Reproduce, word for word, the span of lines starting at the line holding "Describe what you see in this image." and ending at the line holding "How many shapes". Omit every picture.

### RECORDS SUPPLIED
—————
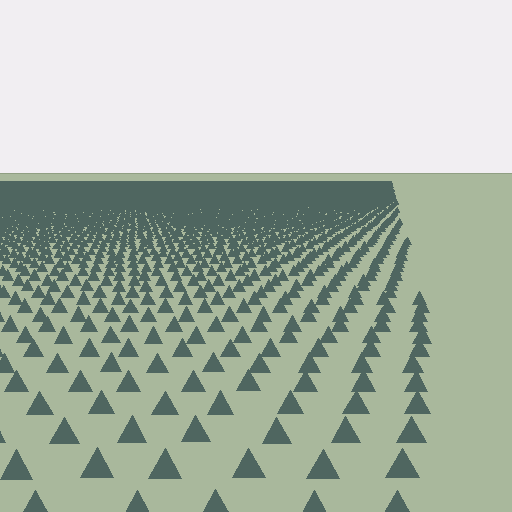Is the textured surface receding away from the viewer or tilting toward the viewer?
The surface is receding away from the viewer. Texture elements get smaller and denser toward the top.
—————
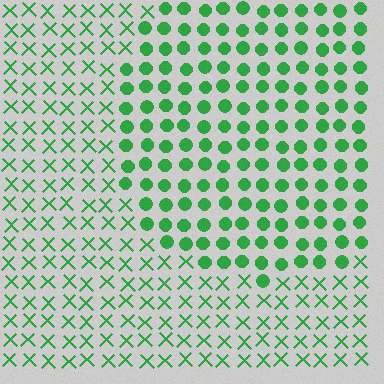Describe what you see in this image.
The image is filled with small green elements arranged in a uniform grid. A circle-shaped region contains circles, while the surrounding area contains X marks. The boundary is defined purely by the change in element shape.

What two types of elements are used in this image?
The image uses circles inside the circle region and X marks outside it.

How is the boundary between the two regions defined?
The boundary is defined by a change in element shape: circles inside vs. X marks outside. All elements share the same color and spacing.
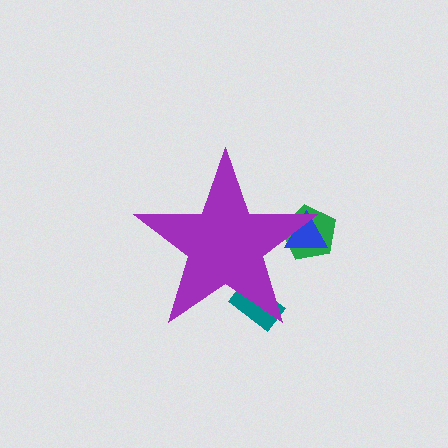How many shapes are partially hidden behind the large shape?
—————
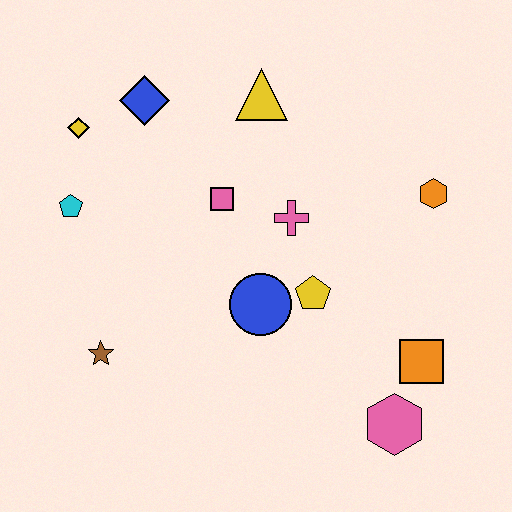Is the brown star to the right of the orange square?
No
—————
### REPLY
Describe what you see in this image.
The image is filled with small green elements arranged in a uniform grid. A circle-shaped region contains circles, while the surrounding area contains X marks. The boundary is defined purely by the change in element shape.

What two types of elements are used in this image?
The image uses circles inside the circle region and X marks outside it.

How is the boundary between the two regions defined?
The boundary is defined by a change in element shape: circles inside vs. X marks outside. All elements share the same color and spacing.
How many shapes are partially hidden behind the large shape?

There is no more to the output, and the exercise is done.